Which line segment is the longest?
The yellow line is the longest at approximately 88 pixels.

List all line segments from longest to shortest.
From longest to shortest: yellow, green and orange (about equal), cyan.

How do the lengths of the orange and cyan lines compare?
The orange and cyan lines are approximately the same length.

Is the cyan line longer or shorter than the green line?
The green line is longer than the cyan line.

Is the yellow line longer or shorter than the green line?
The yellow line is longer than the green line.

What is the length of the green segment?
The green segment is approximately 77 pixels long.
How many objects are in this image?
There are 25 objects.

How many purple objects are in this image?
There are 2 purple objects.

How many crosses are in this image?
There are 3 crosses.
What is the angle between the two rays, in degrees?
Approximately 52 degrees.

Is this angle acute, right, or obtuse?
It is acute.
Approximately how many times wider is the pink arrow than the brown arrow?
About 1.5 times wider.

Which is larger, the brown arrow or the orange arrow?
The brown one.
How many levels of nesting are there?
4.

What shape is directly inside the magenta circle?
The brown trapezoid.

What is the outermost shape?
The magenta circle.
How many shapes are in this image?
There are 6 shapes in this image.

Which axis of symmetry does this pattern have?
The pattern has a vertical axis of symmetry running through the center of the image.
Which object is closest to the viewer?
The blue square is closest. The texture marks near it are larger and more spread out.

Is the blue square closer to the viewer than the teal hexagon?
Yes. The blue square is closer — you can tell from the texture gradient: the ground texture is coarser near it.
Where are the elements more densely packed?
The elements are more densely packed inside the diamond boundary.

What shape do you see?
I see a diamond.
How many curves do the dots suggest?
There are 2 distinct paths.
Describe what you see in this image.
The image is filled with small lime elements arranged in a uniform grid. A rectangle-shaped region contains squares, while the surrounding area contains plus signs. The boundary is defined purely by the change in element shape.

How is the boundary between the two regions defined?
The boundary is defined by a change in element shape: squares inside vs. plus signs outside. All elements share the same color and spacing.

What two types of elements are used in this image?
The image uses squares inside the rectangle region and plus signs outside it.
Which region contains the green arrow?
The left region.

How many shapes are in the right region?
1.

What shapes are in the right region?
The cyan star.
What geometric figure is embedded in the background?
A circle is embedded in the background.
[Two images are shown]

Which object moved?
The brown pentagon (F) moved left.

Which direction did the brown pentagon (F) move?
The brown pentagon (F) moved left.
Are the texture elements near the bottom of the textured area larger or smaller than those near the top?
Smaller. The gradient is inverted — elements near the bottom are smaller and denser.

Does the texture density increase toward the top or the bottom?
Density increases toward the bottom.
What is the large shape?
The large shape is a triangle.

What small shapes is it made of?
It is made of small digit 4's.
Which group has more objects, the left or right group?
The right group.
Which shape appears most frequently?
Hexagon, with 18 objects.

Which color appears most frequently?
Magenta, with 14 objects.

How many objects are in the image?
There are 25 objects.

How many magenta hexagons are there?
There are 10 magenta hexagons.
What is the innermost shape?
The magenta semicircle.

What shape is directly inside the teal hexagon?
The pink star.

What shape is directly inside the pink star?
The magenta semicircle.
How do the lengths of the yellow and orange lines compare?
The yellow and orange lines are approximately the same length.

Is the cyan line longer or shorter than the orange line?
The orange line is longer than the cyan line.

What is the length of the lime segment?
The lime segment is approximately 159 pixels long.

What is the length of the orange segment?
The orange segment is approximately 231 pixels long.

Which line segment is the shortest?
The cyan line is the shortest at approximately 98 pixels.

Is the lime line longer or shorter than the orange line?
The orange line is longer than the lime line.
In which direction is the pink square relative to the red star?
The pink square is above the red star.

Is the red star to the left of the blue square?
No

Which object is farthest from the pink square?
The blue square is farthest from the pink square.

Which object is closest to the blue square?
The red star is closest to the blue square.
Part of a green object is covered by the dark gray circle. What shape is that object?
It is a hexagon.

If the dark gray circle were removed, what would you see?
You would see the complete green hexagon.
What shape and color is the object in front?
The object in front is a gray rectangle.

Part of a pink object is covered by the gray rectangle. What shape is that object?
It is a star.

+ + + +

▸ WORK INSTRUCTIONS: Retype every record above exactly as written.

▸ FULL ANSWER:
Which line segment is the longest?
The yellow line is the longest at approximately 88 pixels.

List all line segments from longest to shortest.
From longest to shortest: yellow, green and orange (about equal), cyan.

How do the lengths of the orange and cyan lines compare?
The orange and cyan lines are approximately the same length.

Is the cyan line longer or shorter than the green line?
The green line is longer than the cyan line.

Is the yellow line longer or shorter than the green line?
The yellow line is longer than the green line.

What is the length of the green segment?
The green segment is approximately 77 pixels long.
How many objects are in this image?
There are 25 objects.

How many purple objects are in this image?
There are 2 purple objects.

How many crosses are in this image?
There are 3 crosses.
What is the angle between the two rays, in degrees?
Approximately 52 degrees.

Is this angle acute, right, or obtuse?
It is acute.
Approximately how many times wider is the pink arrow than the brown arrow?
About 1.5 times wider.

Which is larger, the brown arrow or the orange arrow?
The brown one.
How many levels of nesting are there?
4.

What shape is directly inside the magenta circle?
The brown trapezoid.

What is the outermost shape?
The magenta circle.
How many shapes are in this image?
There are 6 shapes in this image.

Which axis of symmetry does this pattern have?
The pattern has a vertical axis of symmetry running through the center of the image.
Which object is closest to the viewer?
The blue square is closest. The texture marks near it are larger and more spread out.

Is the blue square closer to the viewer than the teal hexagon?
Yes. The blue square is closer — you can tell from the texture gradient: the ground texture is coarser near it.
Where are the elements more densely packed?
The elements are more densely packed inside the diamond boundary.

What shape do you see?
I see a diamond.
How many curves do the dots suggest?
There are 2 distinct paths.
Describe what you see in this image.
The image is filled with small lime elements arranged in a uniform grid. A rectangle-shaped region contains squares, while the surrounding area contains plus signs. The boundary is defined purely by the change in element shape.

How is the boundary between the two regions defined?
The boundary is defined by a change in element shape: squares inside vs. plus signs outside. All elements share the same color and spacing.

What two types of elements are used in this image?
The image uses squares inside the rectangle region and plus signs outside it.
Which region contains the green arrow?
The left region.

How many shapes are in the right region?
1.

What shapes are in the right region?
The cyan star.
What geometric figure is embedded in the background?
A circle is embedded in the background.
[Two images are shown]

Which object moved?
The brown pentagon (F) moved left.

Which direction did the brown pentagon (F) move?
The brown pentagon (F) moved left.
Are the texture elements near the bottom of the textured area larger or smaller than those near the top?
Smaller. The gradient is inverted — elements near the bottom are smaller and denser.

Does the texture density increase toward the top or the bottom?
Density increases toward the bottom.
What is the large shape?
The large shape is a triangle.

What small shapes is it made of?
It is made of small digit 4's.
Which group has more objects, the left or right group?
The right group.
Which shape appears most frequently?
Hexagon, with 18 objects.

Which color appears most frequently?
Magenta, with 14 objects.

How many objects are in the image?
There are 25 objects.

How many magenta hexagons are there?
There are 10 magenta hexagons.
What is the innermost shape?
The magenta semicircle.

What shape is directly inside the teal hexagon?
The pink star.

What shape is directly inside the pink star?
The magenta semicircle.
How do the lengths of the yellow and orange lines compare?
The yellow and orange lines are approximately the same length.

Is the cyan line longer or shorter than the orange line?
The orange line is longer than the cyan line.

What is the length of the lime segment?
The lime segment is approximately 159 pixels long.

What is the length of the orange segment?
The orange segment is approximately 231 pixels long.

Which line segment is the shortest?
The cyan line is the shortest at approximately 98 pixels.

Is the lime line longer or shorter than the orange line?
The orange line is longer than the lime line.
In which direction is the pink square relative to the red star?
The pink square is above the red star.

Is the red star to the left of the blue square?
No

Which object is farthest from the pink square?
The blue square is farthest from the pink square.

Which object is closest to the blue square?
The red star is closest to the blue square.
Part of a green object is covered by the dark gray circle. What shape is that object?
It is a hexagon.

If the dark gray circle were removed, what would you see?
You would see the complete green hexagon.
What shape and color is the object in front?
The object in front is a gray rectangle.

Part of a pink object is covered by the gray rectangle. What shape is that object?
It is a star.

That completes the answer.